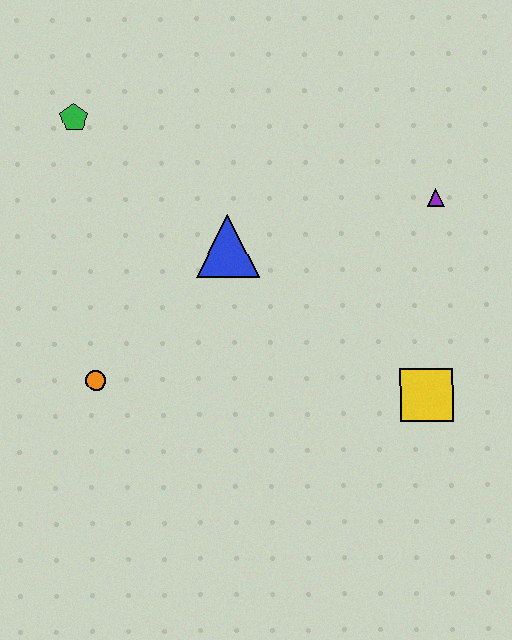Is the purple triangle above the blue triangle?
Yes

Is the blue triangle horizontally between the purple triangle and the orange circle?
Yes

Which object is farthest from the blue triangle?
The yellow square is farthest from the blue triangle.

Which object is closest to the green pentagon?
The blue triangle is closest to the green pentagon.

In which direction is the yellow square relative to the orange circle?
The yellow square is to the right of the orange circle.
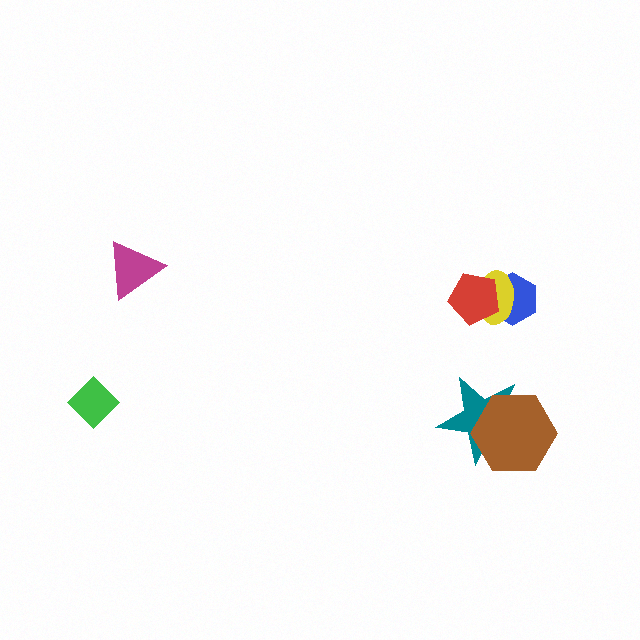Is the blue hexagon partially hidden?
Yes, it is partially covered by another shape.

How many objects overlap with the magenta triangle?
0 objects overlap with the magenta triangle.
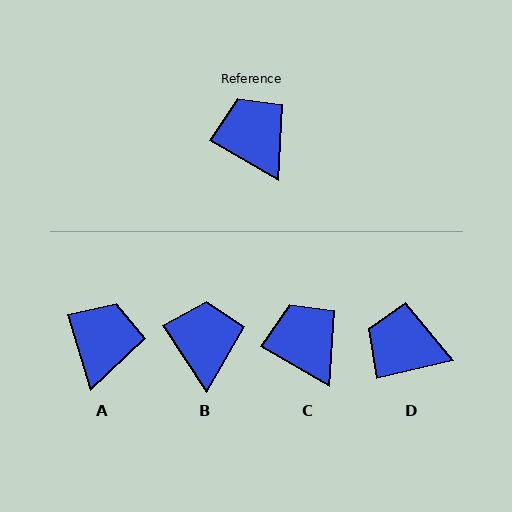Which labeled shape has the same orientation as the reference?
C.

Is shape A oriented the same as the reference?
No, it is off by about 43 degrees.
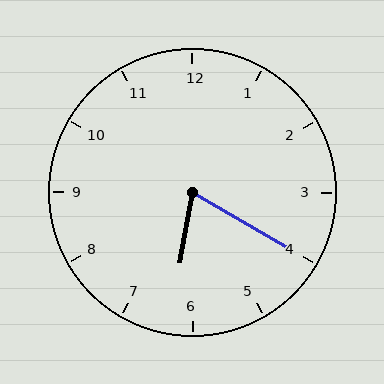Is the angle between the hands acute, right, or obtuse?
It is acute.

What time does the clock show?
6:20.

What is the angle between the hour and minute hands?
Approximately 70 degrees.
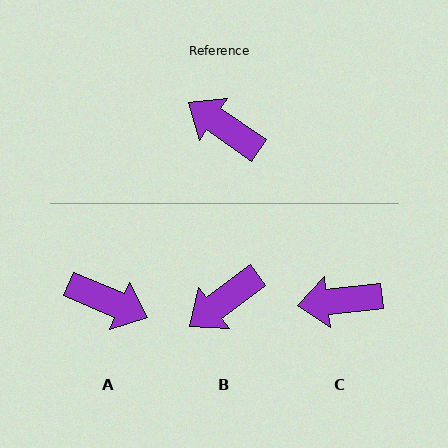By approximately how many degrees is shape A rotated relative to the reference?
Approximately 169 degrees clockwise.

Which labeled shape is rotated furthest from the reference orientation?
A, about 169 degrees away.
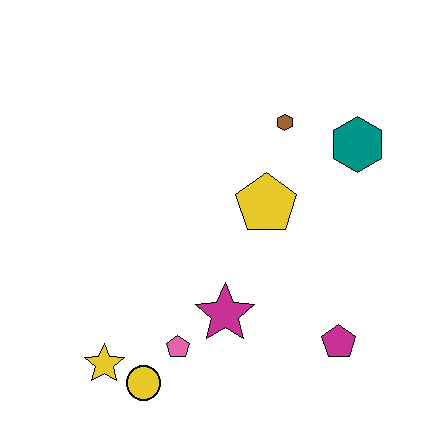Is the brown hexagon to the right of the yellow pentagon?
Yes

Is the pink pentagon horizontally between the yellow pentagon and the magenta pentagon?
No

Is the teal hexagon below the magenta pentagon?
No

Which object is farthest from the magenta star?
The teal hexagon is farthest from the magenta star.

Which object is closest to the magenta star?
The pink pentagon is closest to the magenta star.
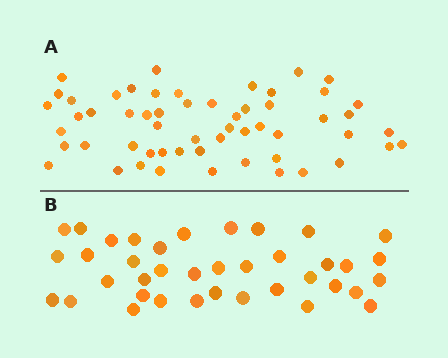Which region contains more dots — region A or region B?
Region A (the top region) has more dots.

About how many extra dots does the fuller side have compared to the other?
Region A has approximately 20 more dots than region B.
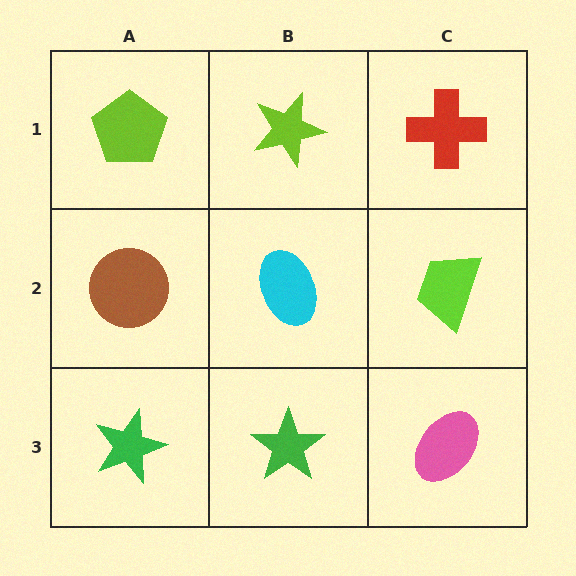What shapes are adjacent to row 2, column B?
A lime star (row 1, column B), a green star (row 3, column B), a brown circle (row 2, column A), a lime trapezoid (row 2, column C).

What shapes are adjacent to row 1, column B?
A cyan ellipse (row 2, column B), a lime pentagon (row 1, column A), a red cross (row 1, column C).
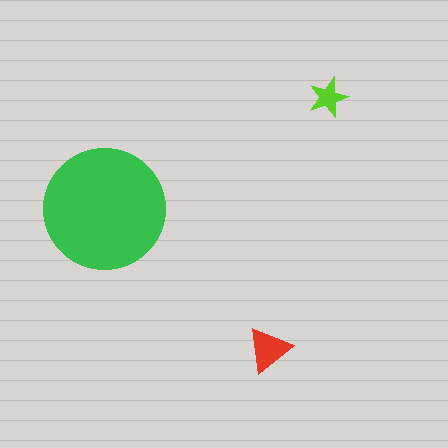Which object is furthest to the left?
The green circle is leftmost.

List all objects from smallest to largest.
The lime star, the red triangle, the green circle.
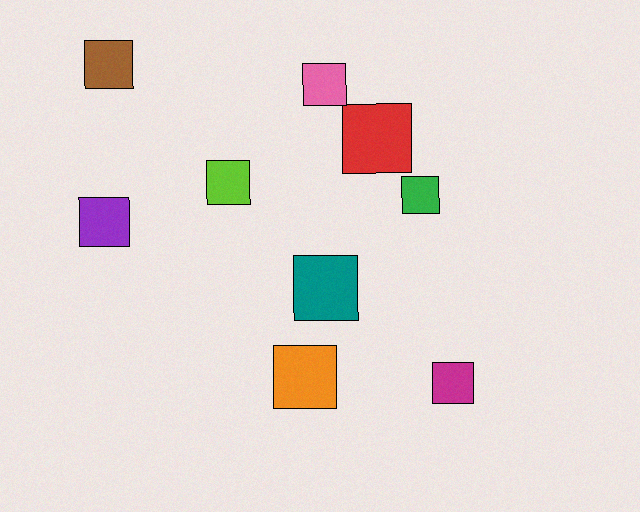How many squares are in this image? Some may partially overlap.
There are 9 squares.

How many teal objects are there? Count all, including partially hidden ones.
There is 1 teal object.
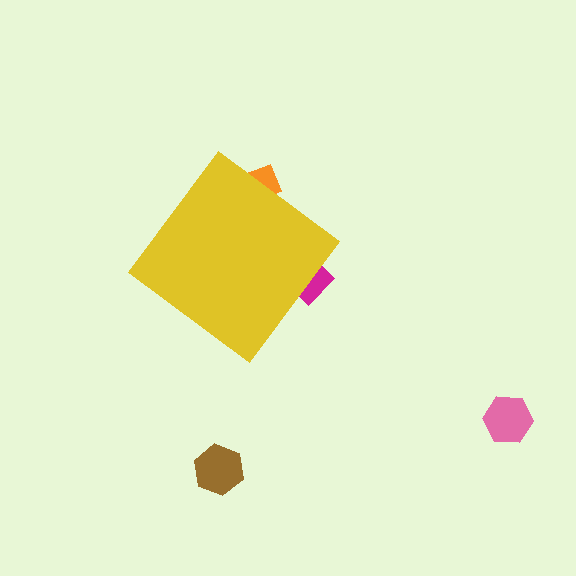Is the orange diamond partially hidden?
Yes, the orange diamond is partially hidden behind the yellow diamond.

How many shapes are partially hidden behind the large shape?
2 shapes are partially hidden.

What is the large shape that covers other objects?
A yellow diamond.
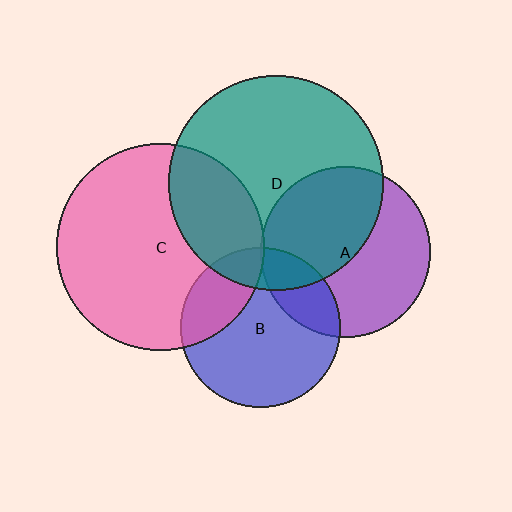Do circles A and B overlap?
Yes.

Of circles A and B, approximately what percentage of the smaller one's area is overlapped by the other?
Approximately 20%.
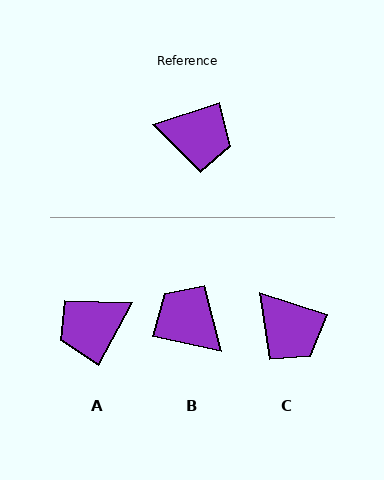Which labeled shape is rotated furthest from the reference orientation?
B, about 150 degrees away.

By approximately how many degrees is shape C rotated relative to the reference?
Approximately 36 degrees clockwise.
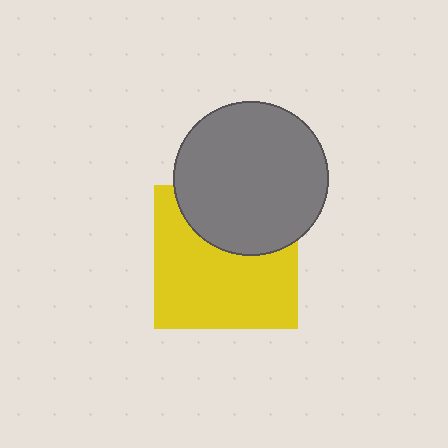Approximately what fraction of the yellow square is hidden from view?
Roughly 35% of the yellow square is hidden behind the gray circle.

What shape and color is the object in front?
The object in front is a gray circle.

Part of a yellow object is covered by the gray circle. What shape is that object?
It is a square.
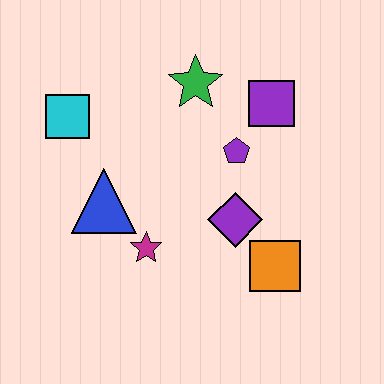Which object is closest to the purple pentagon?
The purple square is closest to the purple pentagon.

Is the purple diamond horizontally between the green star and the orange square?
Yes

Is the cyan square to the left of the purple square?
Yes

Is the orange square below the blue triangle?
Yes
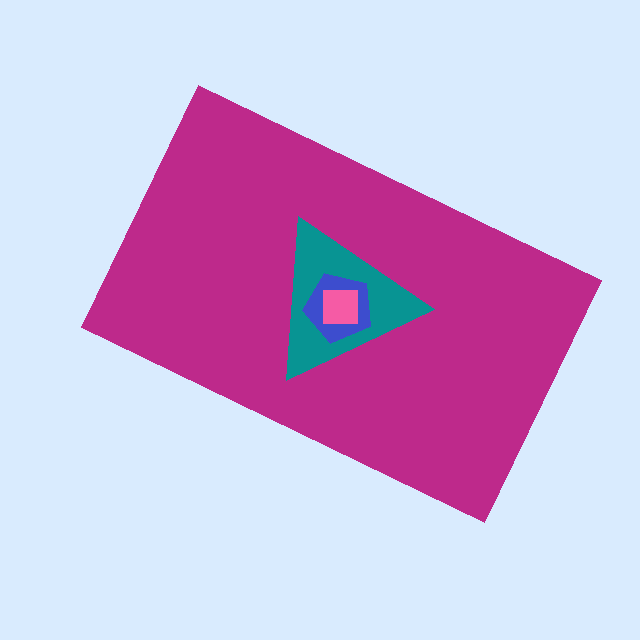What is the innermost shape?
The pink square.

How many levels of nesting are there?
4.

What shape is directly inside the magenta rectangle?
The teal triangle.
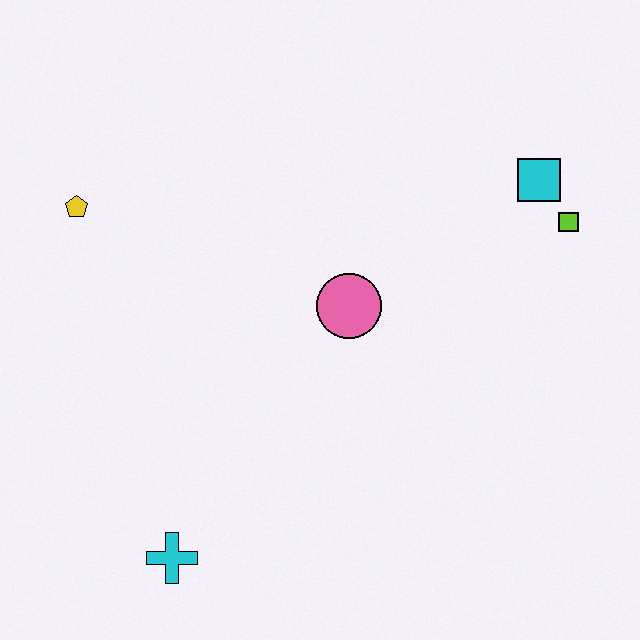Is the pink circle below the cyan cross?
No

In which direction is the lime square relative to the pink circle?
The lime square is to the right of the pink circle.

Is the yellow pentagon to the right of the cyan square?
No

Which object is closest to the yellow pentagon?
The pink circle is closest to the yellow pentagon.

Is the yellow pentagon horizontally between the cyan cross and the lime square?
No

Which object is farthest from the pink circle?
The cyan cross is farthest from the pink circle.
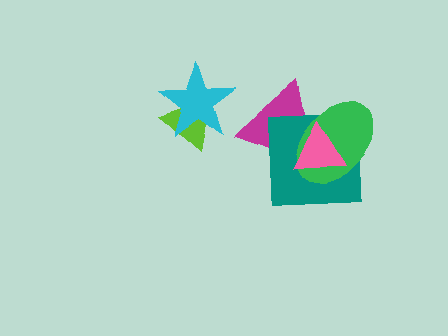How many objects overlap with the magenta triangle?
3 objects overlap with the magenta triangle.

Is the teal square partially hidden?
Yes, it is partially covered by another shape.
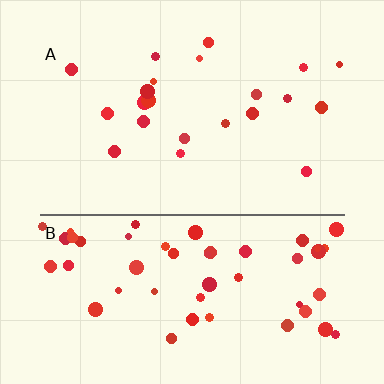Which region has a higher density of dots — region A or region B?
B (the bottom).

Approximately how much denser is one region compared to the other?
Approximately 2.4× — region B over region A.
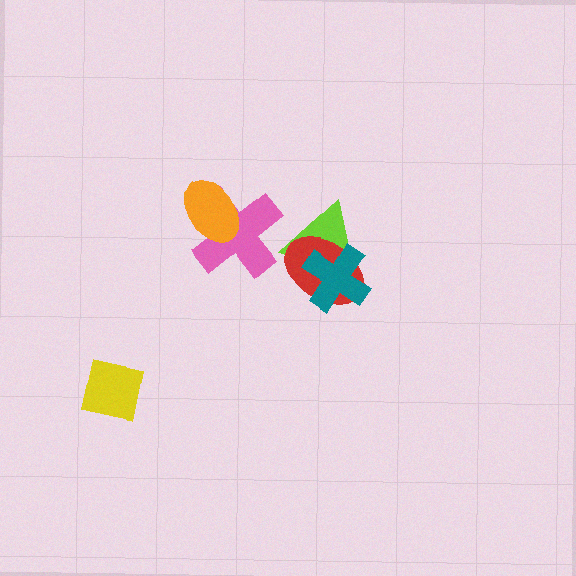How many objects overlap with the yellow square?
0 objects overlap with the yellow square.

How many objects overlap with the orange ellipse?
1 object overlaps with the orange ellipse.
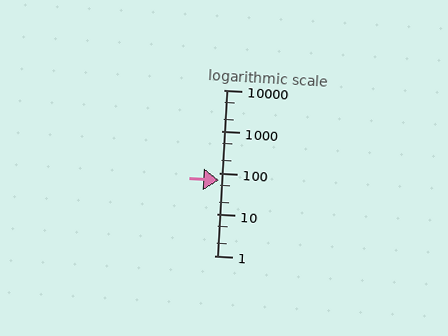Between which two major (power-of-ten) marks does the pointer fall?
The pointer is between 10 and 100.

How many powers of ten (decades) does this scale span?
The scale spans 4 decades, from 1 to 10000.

● THE EXERCISE
Repeat all of the entries word for word, but omit the pictures.

● FULL ANSWER
Is the purple triangle above the blue triangle?
Yes

Is the blue triangle horizontally between the purple triangle and the orange circle?
Yes

Which object is farthest from the blue triangle?
The yellow square is farthest from the blue triangle.

Which object is closest to the green pentagon?
The blue triangle is closest to the green pentagon.

In which direction is the yellow square relative to the orange circle?
The yellow square is to the right of the orange circle.
Is the blue hexagon partially hidden?
Yes, it is partially covered by another shape.

How many objects overlap with the magenta triangle?
0 objects overlap with the magenta triangle.
Which labeled shape has the same orientation as the reference?
C.

Is shape A oriented the same as the reference?
No, it is off by about 43 degrees.
Is the angle between the hands acute, right, or obtuse?
It is acute.

What time does the clock show?
6:20.

What is the angle between the hour and minute hands?
Approximately 70 degrees.
By approximately how many degrees is shape A rotated relative to the reference?
Approximately 169 degrees clockwise.

Which labeled shape is rotated furthest from the reference orientation?
A, about 169 degrees away.
Is the brown hexagon to the right of the yellow pentagon?
Yes

Is the pink pentagon horizontally between the yellow pentagon and the magenta pentagon?
No

Is the teal hexagon below the magenta pentagon?
No

Which object is farthest from the magenta star?
The teal hexagon is farthest from the magenta star.

Which object is closest to the magenta star?
The pink pentagon is closest to the magenta star.
Which region contains more dots — region A or region B?
Region A (the top region) has more dots.

About how many extra dots does the fuller side have compared to the other?
Region A has approximately 20 more dots than region B.
What shapes are adjacent to row 2, column B?
A lime star (row 1, column B), a green star (row 3, column B), a brown circle (row 2, column A), a lime trapezoid (row 2, column C).

What shapes are adjacent to row 1, column B?
A cyan ellipse (row 2, column B), a lime pentagon (row 1, column A), a red cross (row 1, column C).
Which object is furthest to the left?
The green circle is leftmost.

List all objects from smallest to largest.
The lime star, the red triangle, the green circle.
How many squares are in this image? Some may partially overlap.
There are 9 squares.

How many teal objects are there? Count all, including partially hidden ones.
There is 1 teal object.
Is the orange diamond partially hidden?
Yes, the orange diamond is partially hidden behind the yellow diamond.

How many shapes are partially hidden behind the large shape?
2 shapes are partially hidden.

What is the large shape that covers other objects?
A yellow diamond.
Do circles A and B overlap?
Yes.

Of circles A and B, approximately what percentage of the smaller one's area is overlapped by the other?
Approximately 20%.
Which labeled shape is rotated furthest from the reference orientation?
B, about 150 degrees away.

By approximately how many degrees is shape C rotated relative to the reference?
Approximately 36 degrees clockwise.
Approximately what fraction of the yellow square is hidden from view?
Roughly 35% of the yellow square is hidden behind the gray circle.

What shape and color is the object in front?
The object in front is a gray circle.

Part of a yellow object is covered by the gray circle. What shape is that object?
It is a square.
Which object is closest to the purple pentagon?
The purple square is closest to the purple pentagon.

Is the purple diamond horizontally between the green star and the orange square?
Yes

Is the cyan square to the left of the purple square?
Yes

Is the orange square below the blue triangle?
Yes
What is the innermost shape?
The pink square.

How many levels of nesting are there?
4.

What shape is directly inside the magenta rectangle?
The teal triangle.
Is the pink circle below the cyan cross?
No

In which direction is the lime square relative to the pink circle?
The lime square is to the right of the pink circle.

Is the yellow pentagon to the right of the cyan square?
No

Which object is closest to the yellow pentagon?
The pink circle is closest to the yellow pentagon.

Is the yellow pentagon horizontally between the cyan cross and the lime square?
No

Which object is farthest from the pink circle?
The cyan cross is farthest from the pink circle.
How many objects overlap with the magenta triangle?
3 objects overlap with the magenta triangle.

Is the teal square partially hidden?
Yes, it is partially covered by another shape.
Which region has a higher density of dots — region A or region B?
B (the bottom).

Approximately how much denser is one region compared to the other?
Approximately 2.4× — region B over region A.
How many objects overlap with the yellow square?
0 objects overlap with the yellow square.

How many objects overlap with the orange ellipse?
1 object overlaps with the orange ellipse.
Between which two major (power-of-ten) marks does the pointer fall?
The pointer is between 10 and 100.

How many powers of ten (decades) does this scale span?
The scale spans 4 decades, from 1 to 10000.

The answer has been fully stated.